Restate each line word for word. Leave out every picture.
— start Data supplied —
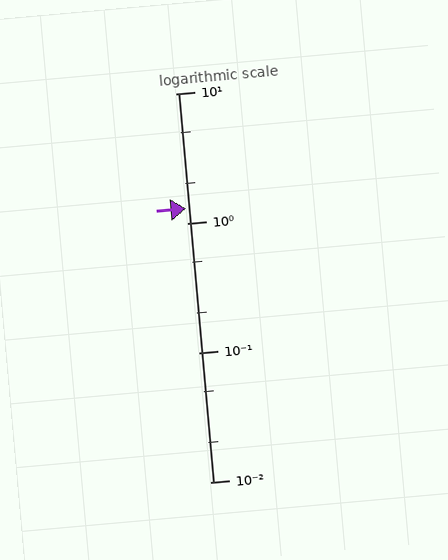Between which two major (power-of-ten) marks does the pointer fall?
The pointer is between 1 and 10.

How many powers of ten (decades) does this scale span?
The scale spans 3 decades, from 0.01 to 10.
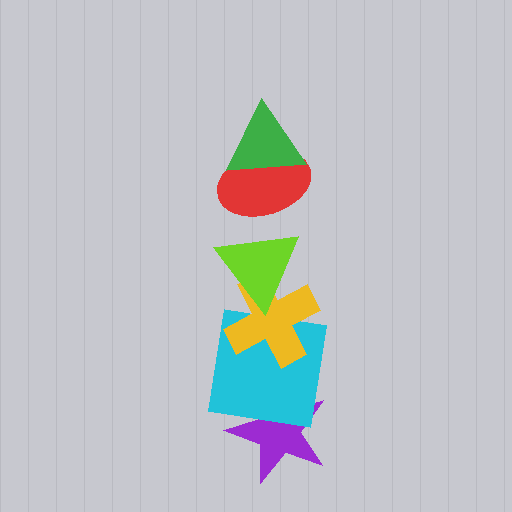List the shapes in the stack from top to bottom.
From top to bottom: the green triangle, the red ellipse, the lime triangle, the yellow cross, the cyan square, the purple star.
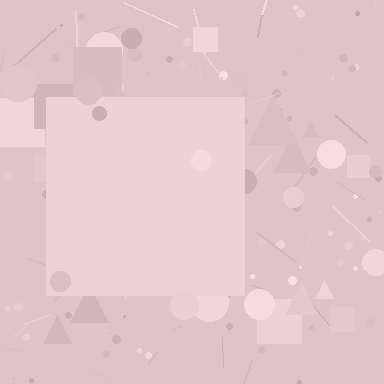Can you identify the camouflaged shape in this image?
The camouflaged shape is a square.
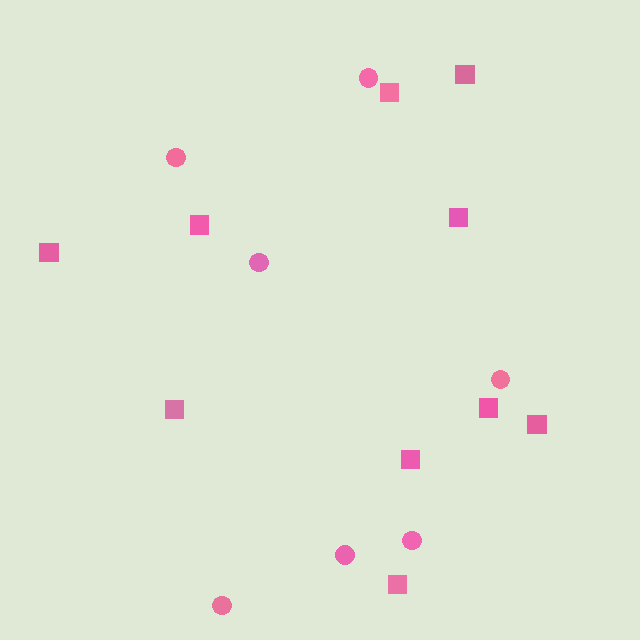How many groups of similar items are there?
There are 2 groups: one group of circles (7) and one group of squares (10).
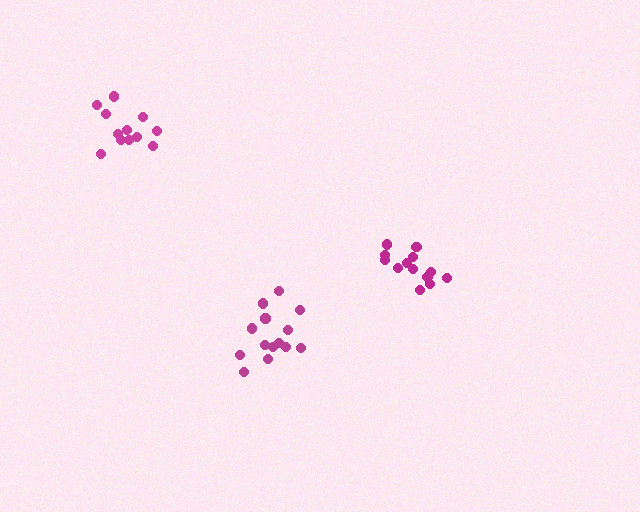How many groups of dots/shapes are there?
There are 3 groups.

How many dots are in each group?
Group 1: 12 dots, Group 2: 14 dots, Group 3: 14 dots (40 total).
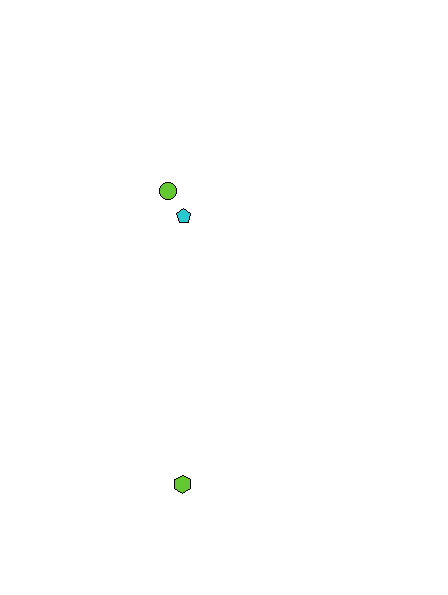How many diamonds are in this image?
There are no diamonds.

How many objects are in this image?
There are 3 objects.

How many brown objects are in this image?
There are no brown objects.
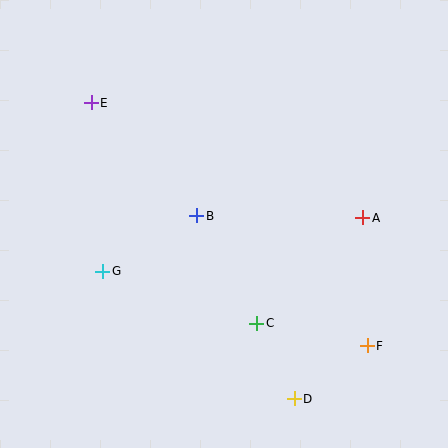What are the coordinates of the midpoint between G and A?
The midpoint between G and A is at (233, 244).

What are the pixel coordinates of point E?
Point E is at (91, 103).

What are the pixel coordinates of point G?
Point G is at (103, 271).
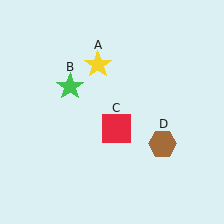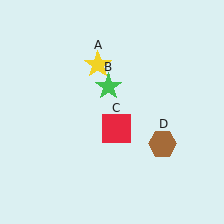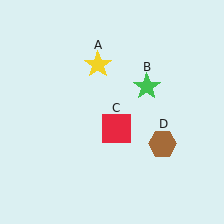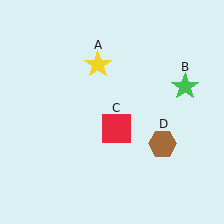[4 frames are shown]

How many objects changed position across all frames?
1 object changed position: green star (object B).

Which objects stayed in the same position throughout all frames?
Yellow star (object A) and red square (object C) and brown hexagon (object D) remained stationary.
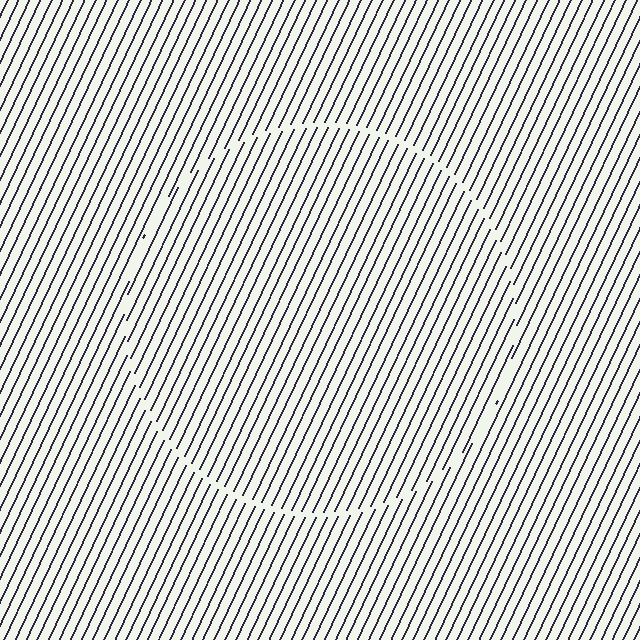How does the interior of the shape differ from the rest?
The interior of the shape contains the same grating, shifted by half a period — the contour is defined by the phase discontinuity where line-ends from the inner and outer gratings abut.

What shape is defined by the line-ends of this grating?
An illusory circle. The interior of the shape contains the same grating, shifted by half a period — the contour is defined by the phase discontinuity where line-ends from the inner and outer gratings abut.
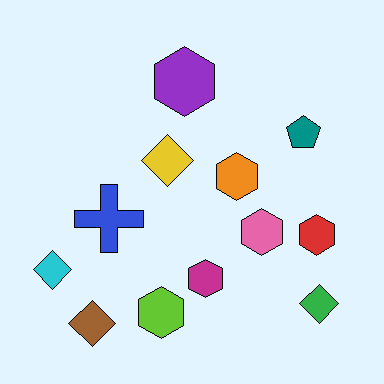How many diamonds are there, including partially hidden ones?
There are 4 diamonds.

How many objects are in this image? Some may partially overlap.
There are 12 objects.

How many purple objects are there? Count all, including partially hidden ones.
There is 1 purple object.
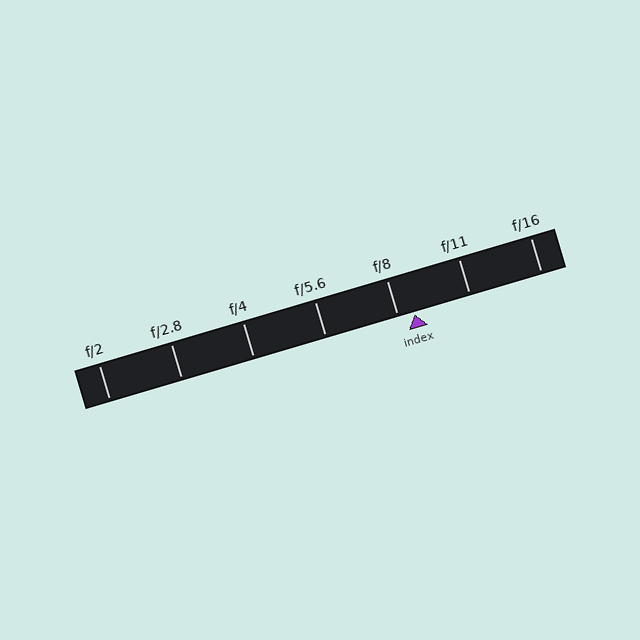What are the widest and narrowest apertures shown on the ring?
The widest aperture shown is f/2 and the narrowest is f/16.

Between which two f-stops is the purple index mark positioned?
The index mark is between f/8 and f/11.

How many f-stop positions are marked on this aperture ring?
There are 7 f-stop positions marked.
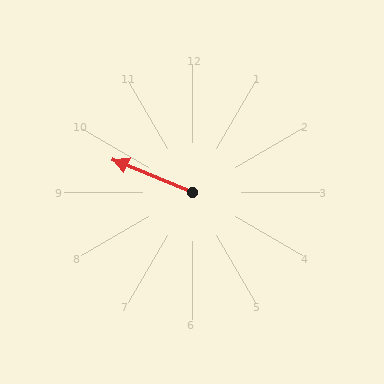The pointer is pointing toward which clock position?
Roughly 10 o'clock.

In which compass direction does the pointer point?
Northwest.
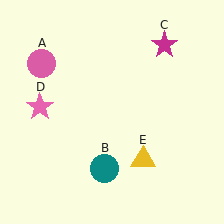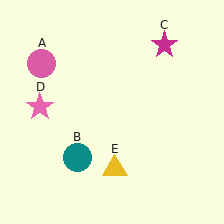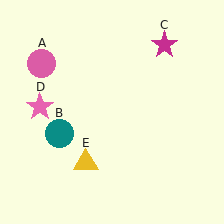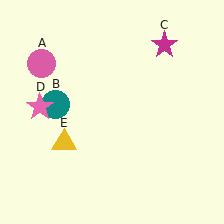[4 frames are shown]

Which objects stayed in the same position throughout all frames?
Pink circle (object A) and magenta star (object C) and pink star (object D) remained stationary.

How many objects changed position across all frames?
2 objects changed position: teal circle (object B), yellow triangle (object E).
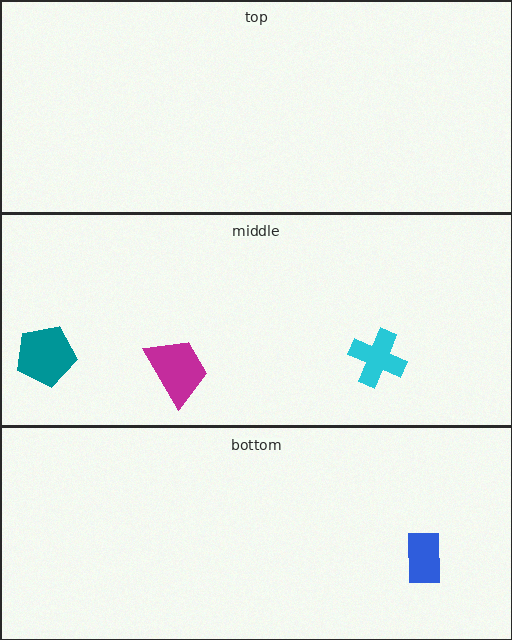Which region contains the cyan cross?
The middle region.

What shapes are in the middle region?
The teal pentagon, the magenta trapezoid, the cyan cross.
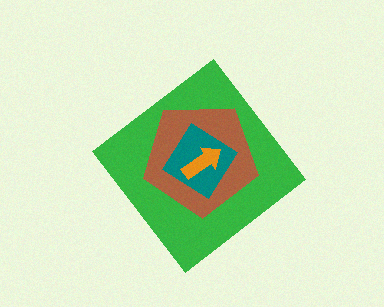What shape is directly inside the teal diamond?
The orange arrow.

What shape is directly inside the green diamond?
The brown pentagon.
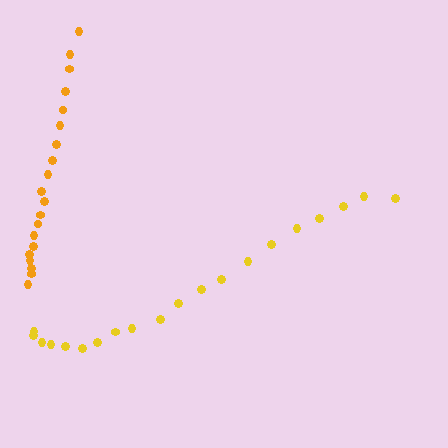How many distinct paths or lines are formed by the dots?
There are 2 distinct paths.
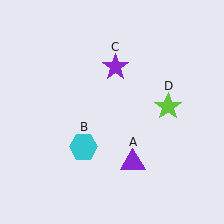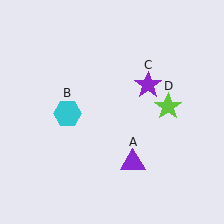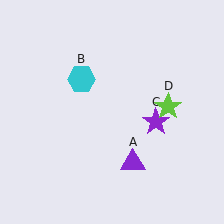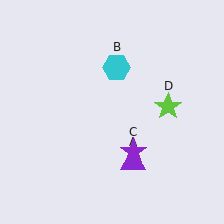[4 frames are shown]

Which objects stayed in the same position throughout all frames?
Purple triangle (object A) and lime star (object D) remained stationary.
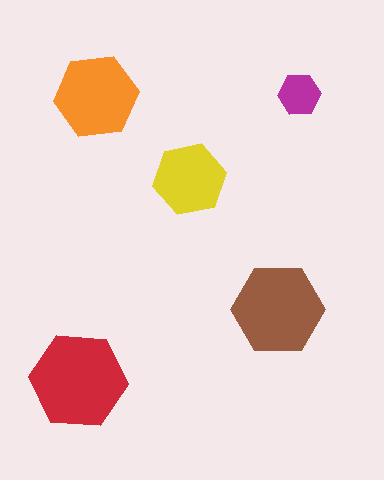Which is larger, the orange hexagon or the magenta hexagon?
The orange one.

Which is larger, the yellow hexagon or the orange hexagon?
The orange one.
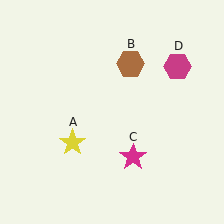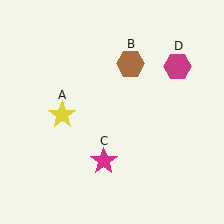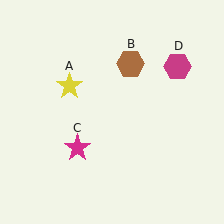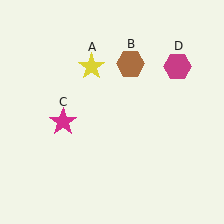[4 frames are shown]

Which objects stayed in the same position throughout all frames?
Brown hexagon (object B) and magenta hexagon (object D) remained stationary.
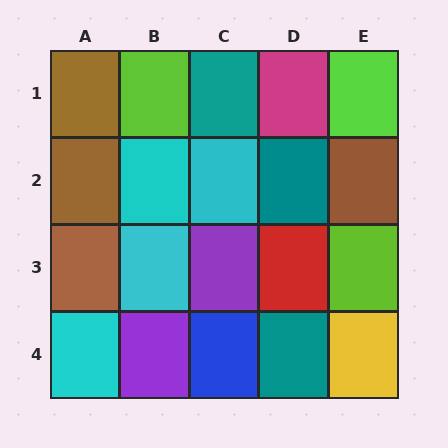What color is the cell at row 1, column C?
Teal.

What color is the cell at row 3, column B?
Cyan.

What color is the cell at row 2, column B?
Cyan.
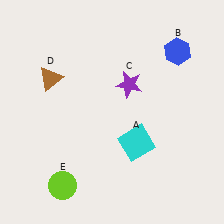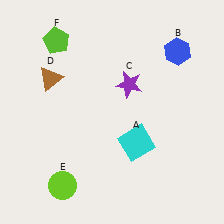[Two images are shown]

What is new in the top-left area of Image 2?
A lime pentagon (F) was added in the top-left area of Image 2.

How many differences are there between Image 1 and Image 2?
There is 1 difference between the two images.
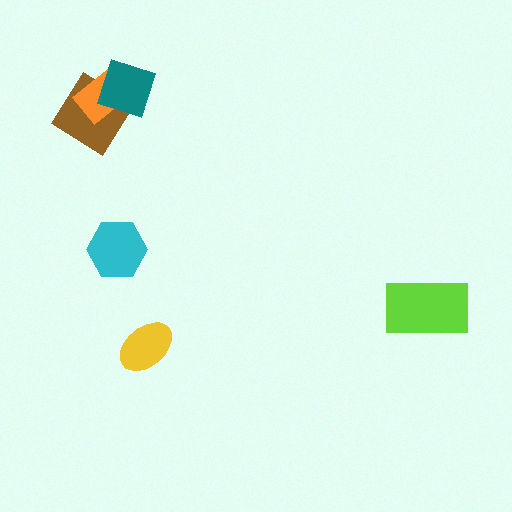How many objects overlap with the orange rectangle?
2 objects overlap with the orange rectangle.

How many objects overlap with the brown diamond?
2 objects overlap with the brown diamond.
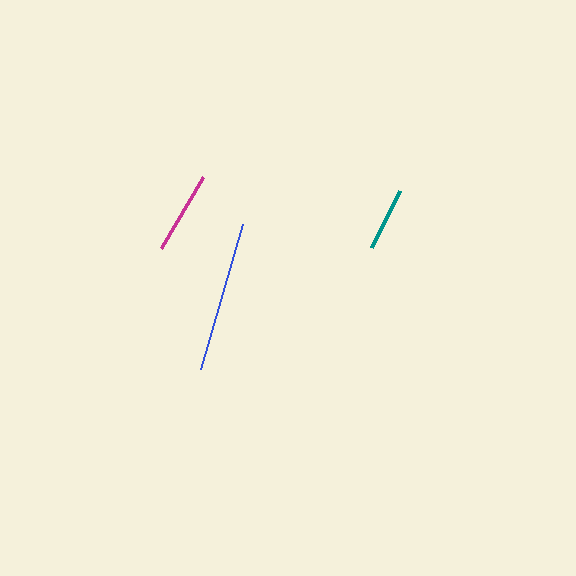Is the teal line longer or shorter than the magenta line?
The magenta line is longer than the teal line.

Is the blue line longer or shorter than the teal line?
The blue line is longer than the teal line.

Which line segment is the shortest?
The teal line is the shortest at approximately 63 pixels.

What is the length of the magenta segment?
The magenta segment is approximately 83 pixels long.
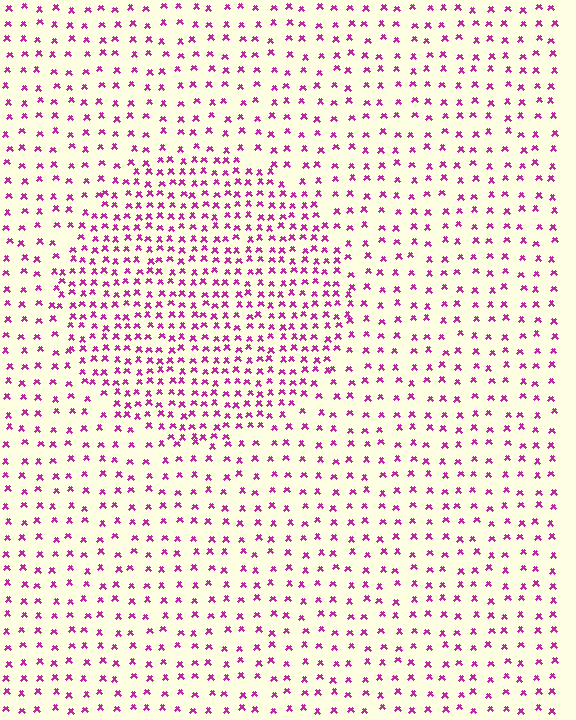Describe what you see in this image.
The image contains small magenta elements arranged at two different densities. A circle-shaped region is visible where the elements are more densely packed than the surrounding area.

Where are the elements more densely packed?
The elements are more densely packed inside the circle boundary.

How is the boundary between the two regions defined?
The boundary is defined by a change in element density (approximately 2.0x ratio). All elements are the same color, size, and shape.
— end Data supplied —
#### [Result of the exercise]
Between which two major (power-of-ten) marks does the pointer fall?
The pointer is between 1 and 10.

How many powers of ten (decades) does this scale span?
The scale spans 3 decades, from 0.01 to 10.
List the shapes in the stack from top to bottom.
From top to bottom: the green triangle, the red ellipse, the lime triangle, the yellow cross, the cyan square, the purple star.
Can you identify the camouflaged shape in this image?
The camouflaged shape is a square.
How many groups of similar items are there?
There are 2 groups: one group of circles (7) and one group of squares (10).
How many groups of dots/shapes are there?
There are 3 groups.

How many dots are in each group?
Group 1: 12 dots, Group 2: 14 dots, Group 3: 14 dots (40 total).
How many diamonds are in this image?
There are no diamonds.

How many objects are in this image?
There are 3 objects.

How many brown objects are in this image?
There are no brown objects.
What are the coordinates of the midpoint between G and A?
The midpoint between G and A is at (233, 244).

What are the pixel coordinates of point E?
Point E is at (91, 103).

What are the pixel coordinates of point G?
Point G is at (103, 271).
[4 frames are shown]

How many objects changed position across all frames?
1 object changed position: green star (object B).

Which objects stayed in the same position throughout all frames?
Yellow star (object A) and red square (object C) and brown hexagon (object D) remained stationary.
How does the interior of the shape differ from the rest?
The interior of the shape contains the same grating, shifted by half a period — the contour is defined by the phase discontinuity where line-ends from the inner and outer gratings abut.

What shape is defined by the line-ends of this grating?
An illusory circle. The interior of the shape contains the same grating, shifted by half a period — the contour is defined by the phase discontinuity where line-ends from the inner and outer gratings abut.
How many diamonds are there, including partially hidden ones?
There are 4 diamonds.

How many objects are in this image? Some may partially overlap.
There are 12 objects.

How many purple objects are there? Count all, including partially hidden ones.
There is 1 purple object.
What are the widest and narrowest apertures shown on the ring?
The widest aperture shown is f/2 and the narrowest is f/16.

Between which two f-stops is the purple index mark positioned?
The index mark is between f/8 and f/11.

How many f-stop positions are marked on this aperture ring?
There are 7 f-stop positions marked.
The pointer is pointing toward which clock position?
Roughly 10 o'clock.

In which compass direction does the pointer point?
Northwest.
[4 frames are shown]

Which objects stayed in the same position throughout all frames?
Pink circle (object A) and magenta star (object C) and pink star (object D) remained stationary.

How many objects changed position across all frames?
2 objects changed position: teal circle (object B), yellow triangle (object E).
Which region contains the cyan cross?
The middle region.

What shapes are in the middle region?
The teal pentagon, the magenta trapezoid, the cyan cross.
What shape is directly inside the teal diamond?
The orange arrow.

What shape is directly inside the green diamond?
The brown pentagon.
How many distinct paths or lines are formed by the dots?
There are 2 distinct paths.
[4 frames are shown]

Which objects stayed in the same position throughout all frames?
Purple triangle (object A) and lime star (object D) remained stationary.
Which is larger, the orange hexagon or the magenta hexagon?
The orange one.

Which is larger, the yellow hexagon or the orange hexagon?
The orange one.
[4 frames are shown]

Which objects stayed in the same position throughout all frames?
Brown hexagon (object B) and magenta hexagon (object D) remained stationary.
What color is the cell at row 1, column C?
Teal.

What color is the cell at row 3, column B?
Cyan.

What color is the cell at row 2, column B?
Cyan.
[Two images are shown]

What is new in the top-left area of Image 2?
A lime pentagon (F) was added in the top-left area of Image 2.

How many differences are there between Image 1 and Image 2?
There is 1 difference between the two images.
How many objects overlap with the orange rectangle?
2 objects overlap with the orange rectangle.

How many objects overlap with the brown diamond?
2 objects overlap with the brown diamond.
Is the teal line longer or shorter than the magenta line?
The magenta line is longer than the teal line.

Is the blue line longer or shorter than the teal line?
The blue line is longer than the teal line.

Which line segment is the shortest?
The teal line is the shortest at approximately 63 pixels.

What is the length of the magenta segment?
The magenta segment is approximately 83 pixels long.
Describe what you see in this image.
The image contains small magenta elements arranged at two different densities. A circle-shaped region is visible where the elements are more densely packed than the surrounding area.

Where are the elements more densely packed?
The elements are more densely packed inside the circle boundary.

How is the boundary between the two regions defined?
The boundary is defined by a change in element density (approximately 2.0x ratio). All elements are the same color, size, and shape.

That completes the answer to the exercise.